··· Records supplied ···

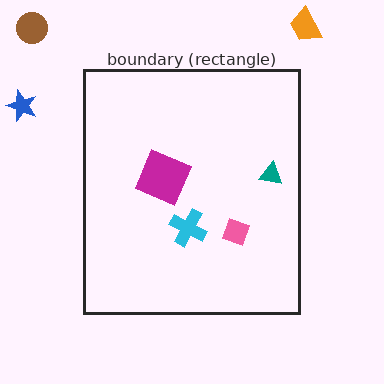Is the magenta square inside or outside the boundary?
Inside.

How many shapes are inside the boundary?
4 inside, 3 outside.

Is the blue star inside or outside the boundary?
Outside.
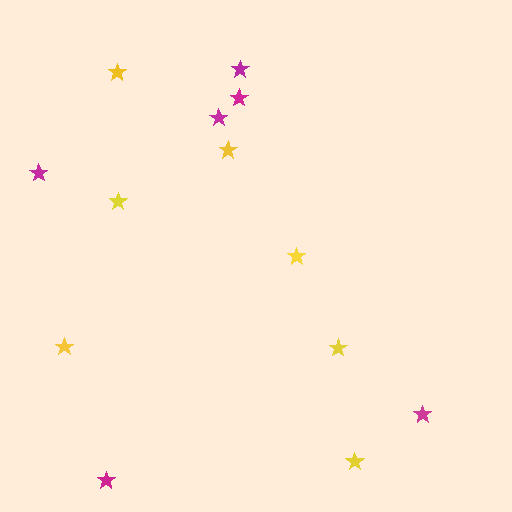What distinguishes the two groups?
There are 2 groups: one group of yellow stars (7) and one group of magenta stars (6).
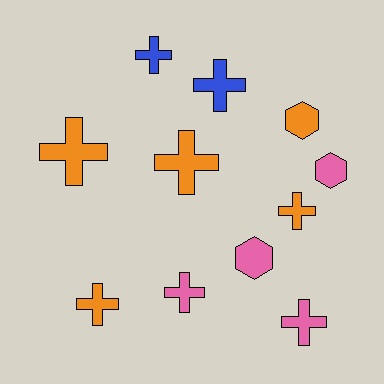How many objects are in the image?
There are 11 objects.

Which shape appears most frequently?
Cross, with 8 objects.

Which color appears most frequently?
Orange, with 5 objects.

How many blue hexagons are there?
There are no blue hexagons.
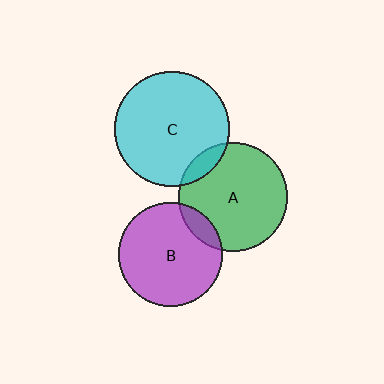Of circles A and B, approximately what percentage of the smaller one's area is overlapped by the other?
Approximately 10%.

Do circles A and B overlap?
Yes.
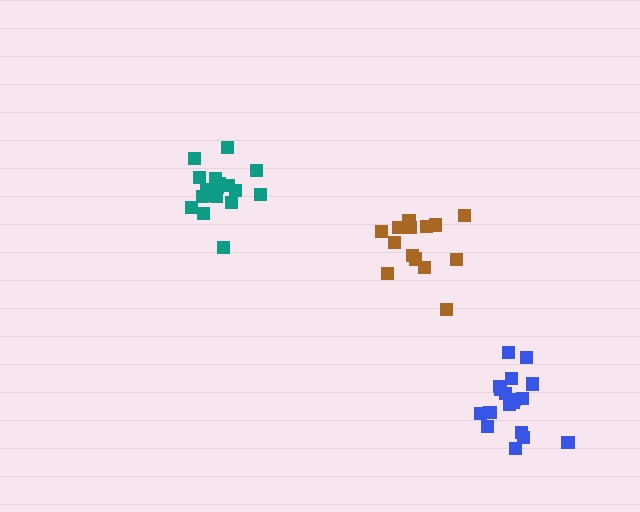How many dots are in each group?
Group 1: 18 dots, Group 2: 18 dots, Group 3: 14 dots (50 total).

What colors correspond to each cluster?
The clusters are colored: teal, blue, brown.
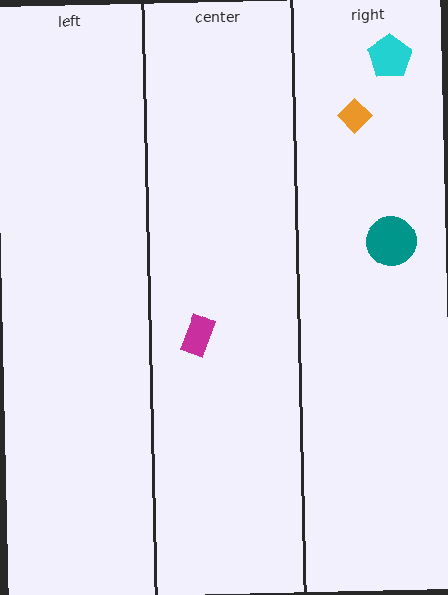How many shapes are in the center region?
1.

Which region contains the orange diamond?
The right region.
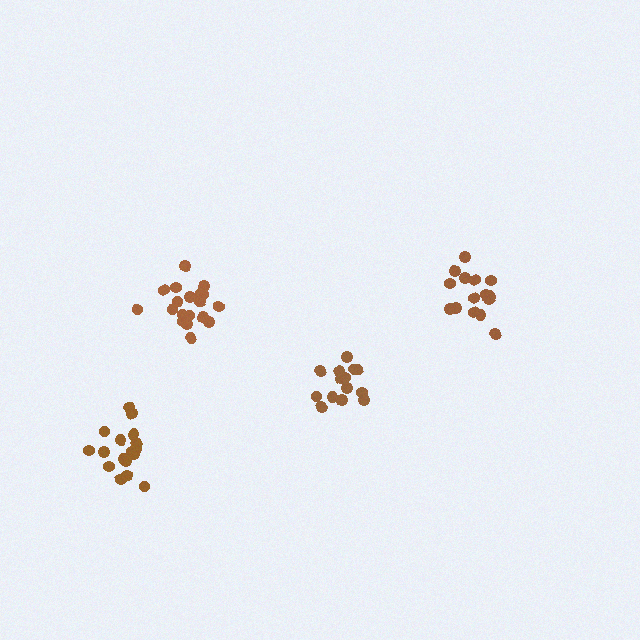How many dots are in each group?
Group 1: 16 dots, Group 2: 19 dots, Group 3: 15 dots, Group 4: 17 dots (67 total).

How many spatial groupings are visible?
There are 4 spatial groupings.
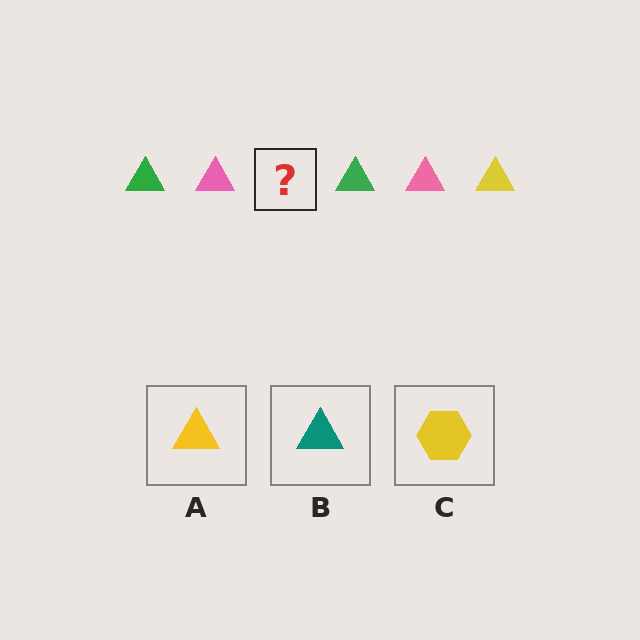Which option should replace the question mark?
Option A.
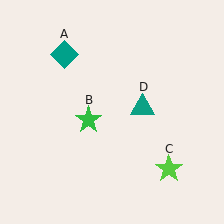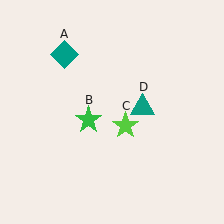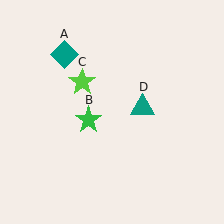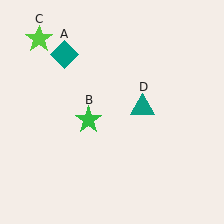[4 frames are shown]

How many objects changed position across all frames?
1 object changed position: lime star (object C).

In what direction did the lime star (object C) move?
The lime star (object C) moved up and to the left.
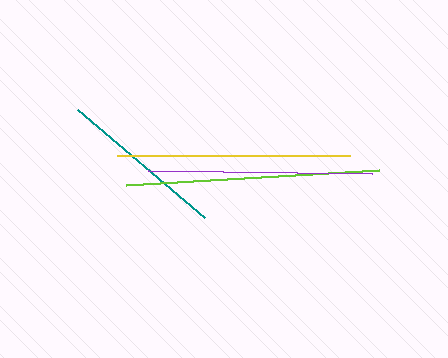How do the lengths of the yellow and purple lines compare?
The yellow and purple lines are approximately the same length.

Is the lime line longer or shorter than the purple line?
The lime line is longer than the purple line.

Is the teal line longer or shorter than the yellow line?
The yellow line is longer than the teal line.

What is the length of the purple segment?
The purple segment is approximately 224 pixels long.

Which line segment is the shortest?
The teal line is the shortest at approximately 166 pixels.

···

* _Task goal_
Would you restate, exactly and with no pictures, the lines of the entries above from the one containing "Which region contains the orange diamond?" through the one containing "[4 frames are shown]"?

* _Complete answer_
Which region contains the orange diamond?
The right region.
How many dots are in each group?
Group 1: 16 dots, Group 2: 19 dots, Group 3: 15 dots, Group 4: 17 dots (67 total).

How many spatial groupings are visible?
There are 4 spatial groupings.
Which option should replace the question mark?
Option A.
[4 frames are shown]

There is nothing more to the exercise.